Saved entries:
- - - -
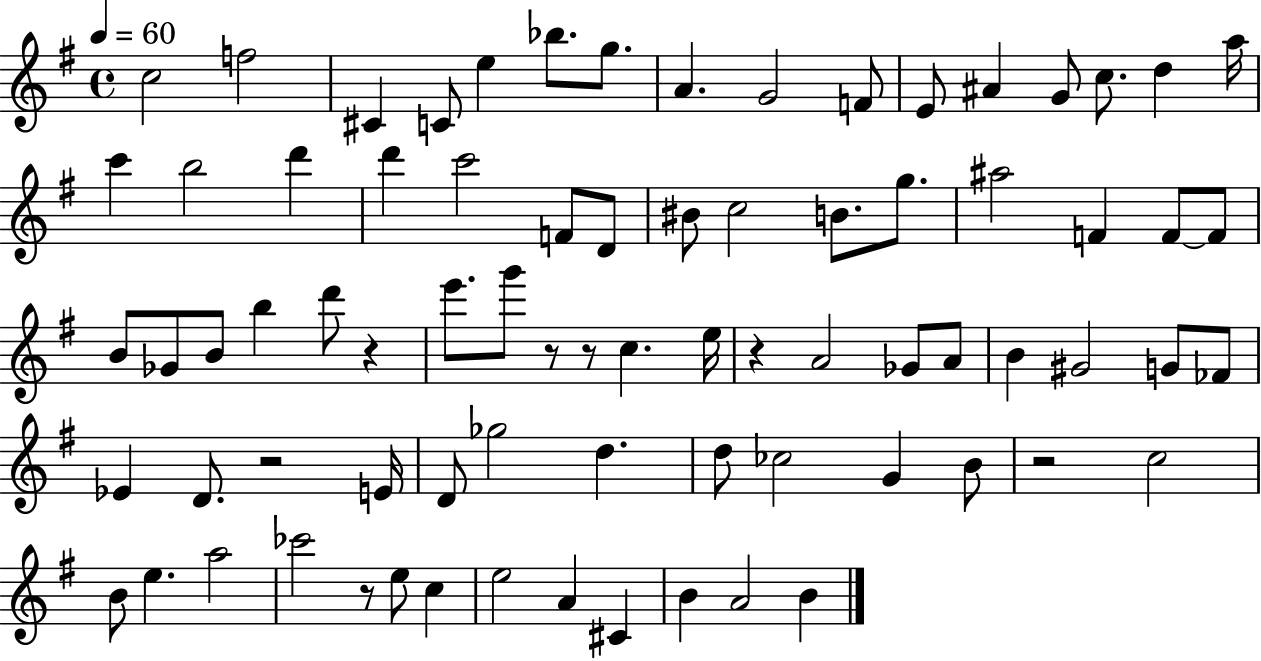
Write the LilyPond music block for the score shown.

{
  \clef treble
  \time 4/4
  \defaultTimeSignature
  \key g \major
  \tempo 4 = 60
  c''2 f''2 | cis'4 c'8 e''4 bes''8. g''8. | a'4. g'2 f'8 | e'8 ais'4 g'8 c''8. d''4 a''16 | \break c'''4 b''2 d'''4 | d'''4 c'''2 f'8 d'8 | bis'8 c''2 b'8. g''8. | ais''2 f'4 f'8~~ f'8 | \break b'8 ges'8 b'8 b''4 d'''8 r4 | e'''8. g'''8 r8 r8 c''4. e''16 | r4 a'2 ges'8 a'8 | b'4 gis'2 g'8 fes'8 | \break ees'4 d'8. r2 e'16 | d'8 ges''2 d''4. | d''8 ces''2 g'4 b'8 | r2 c''2 | \break b'8 e''4. a''2 | ces'''2 r8 e''8 c''4 | e''2 a'4 cis'4 | b'4 a'2 b'4 | \break \bar "|."
}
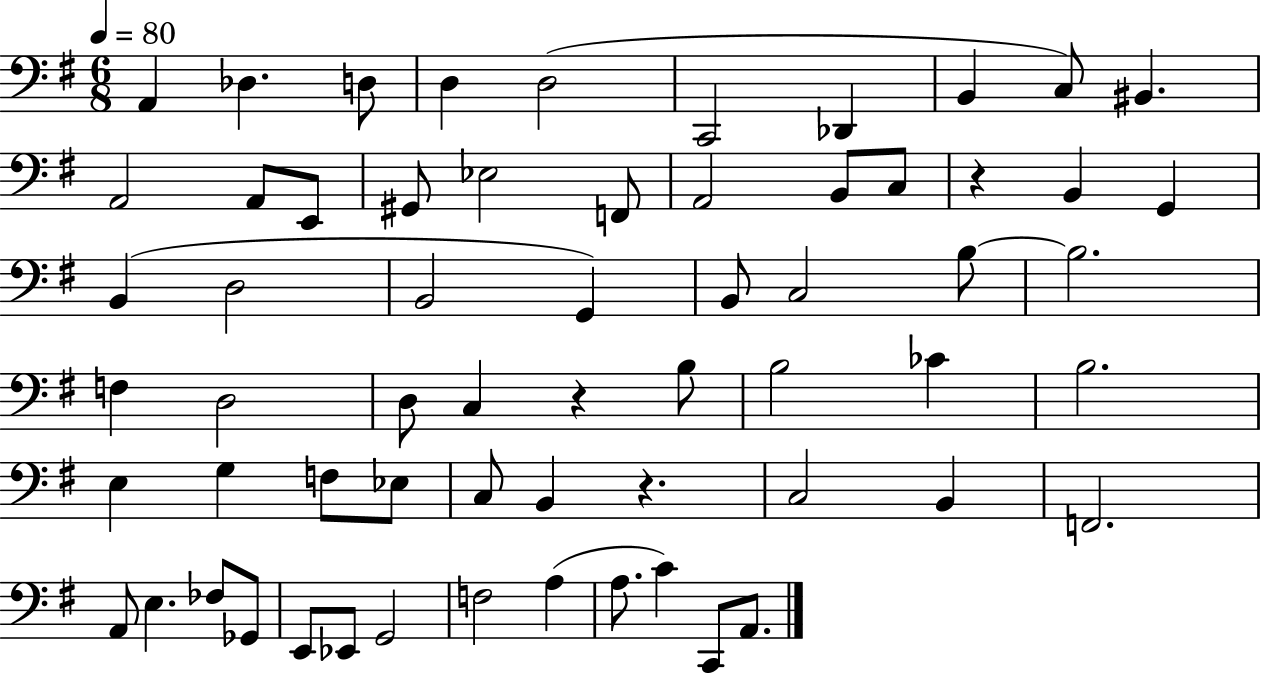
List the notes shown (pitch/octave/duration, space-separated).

A2/q Db3/q. D3/e D3/q D3/h C2/h Db2/q B2/q C3/e BIS2/q. A2/h A2/e E2/e G#2/e Eb3/h F2/e A2/h B2/e C3/e R/q B2/q G2/q B2/q D3/h B2/h G2/q B2/e C3/h B3/e B3/h. F3/q D3/h D3/e C3/q R/q B3/e B3/h CES4/q B3/h. E3/q G3/q F3/e Eb3/e C3/e B2/q R/q. C3/h B2/q F2/h. A2/e E3/q. FES3/e Gb2/e E2/e Eb2/e G2/h F3/h A3/q A3/e. C4/q C2/e A2/e.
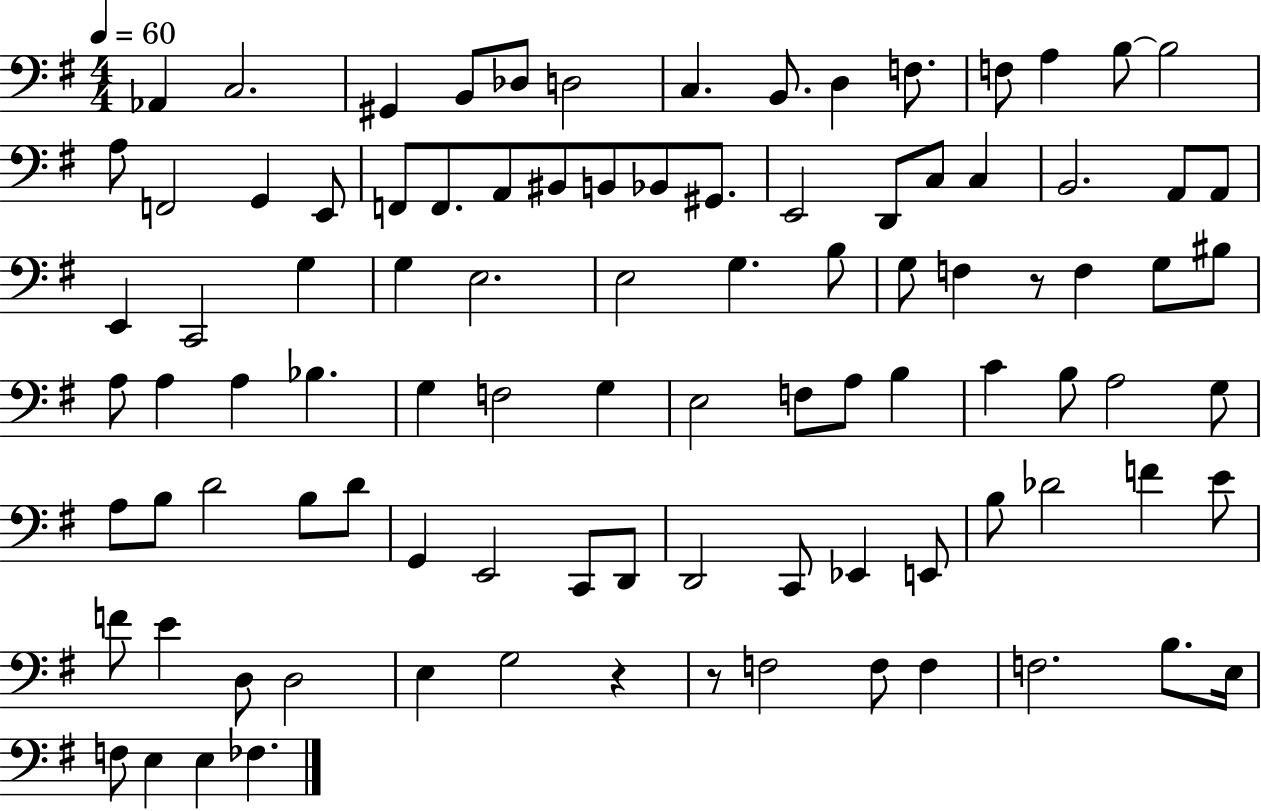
Ab2/q C3/h. G#2/q B2/e Db3/e D3/h C3/q. B2/e. D3/q F3/e. F3/e A3/q B3/e B3/h A3/e F2/h G2/q E2/e F2/e F2/e. A2/e BIS2/e B2/e Bb2/e G#2/e. E2/h D2/e C3/e C3/q B2/h. A2/e A2/e E2/q C2/h G3/q G3/q E3/h. E3/h G3/q. B3/e G3/e F3/q R/e F3/q G3/e BIS3/e A3/e A3/q A3/q Bb3/q. G3/q F3/h G3/q E3/h F3/e A3/e B3/q C4/q B3/e A3/h G3/e A3/e B3/e D4/h B3/e D4/e G2/q E2/h C2/e D2/e D2/h C2/e Eb2/q E2/e B3/e Db4/h F4/q E4/e F4/e E4/q D3/e D3/h E3/q G3/h R/q R/e F3/h F3/e F3/q F3/h. B3/e. E3/s F3/e E3/q E3/q FES3/q.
- - - -
## [Work to do]
Reproduce all of the lines above character for character, but leave out the pictures.

## [Exercise response]
Write the LilyPond music block for the score shown.

{
  \clef treble
  \time 4/4
  \defaultTimeSignature
  \key g \major
  \tempo 4 = 60
  c''2 f''2 | cis'4 c'8 e''4 bes''8. g''8. | a'4. g'2 f'8 | e'8 ais'4 g'8 c''8. d''4 a''16 | \break c'''4 b''2 d'''4 | d'''4 c'''2 f'8 d'8 | bis'8 c''2 b'8. g''8. | ais''2 f'4 f'8~~ f'8 | \break b'8 ges'8 b'8 b''4 d'''8 r4 | e'''8. g'''8 r8 r8 c''4. e''16 | r4 a'2 ges'8 a'8 | b'4 gis'2 g'8 fes'8 | \break ees'4 d'8. r2 e'16 | d'8 ges''2 d''4. | d''8 ces''2 g'4 b'8 | r2 c''2 | \break b'8 e''4. a''2 | ces'''2 r8 e''8 c''4 | e''2 a'4 cis'4 | b'4 a'2 b'4 | \break \bar "|."
}
List the notes shown (pitch/octave/duration, space-separated).

A2/q Db3/q. D3/e D3/q D3/h C2/h Db2/q B2/q C3/e BIS2/q. A2/h A2/e E2/e G#2/e Eb3/h F2/e A2/h B2/e C3/e R/q B2/q G2/q B2/q D3/h B2/h G2/q B2/e C3/h B3/e B3/h. F3/q D3/h D3/e C3/q R/q B3/e B3/h CES4/q B3/h. E3/q G3/q F3/e Eb3/e C3/e B2/q R/q. C3/h B2/q F2/h. A2/e E3/q. FES3/e Gb2/e E2/e Eb2/e G2/h F3/h A3/q A3/e. C4/q C2/e A2/e.
Ab2/q C3/h. G#2/q B2/e Db3/e D3/h C3/q. B2/e. D3/q F3/e. F3/e A3/q B3/e B3/h A3/e F2/h G2/q E2/e F2/e F2/e. A2/e BIS2/e B2/e Bb2/e G#2/e. E2/h D2/e C3/e C3/q B2/h. A2/e A2/e E2/q C2/h G3/q G3/q E3/h. E3/h G3/q. B3/e G3/e F3/q R/e F3/q G3/e BIS3/e A3/e A3/q A3/q Bb3/q. G3/q F3/h G3/q E3/h F3/e A3/e B3/q C4/q B3/e A3/h G3/e A3/e B3/e D4/h B3/e D4/e G2/q E2/h C2/e D2/e D2/h C2/e Eb2/q E2/e B3/e Db4/h F4/q E4/e F4/e E4/q D3/e D3/h E3/q G3/h R/q R/e F3/h F3/e F3/q F3/h. B3/e. E3/s F3/e E3/q E3/q FES3/q.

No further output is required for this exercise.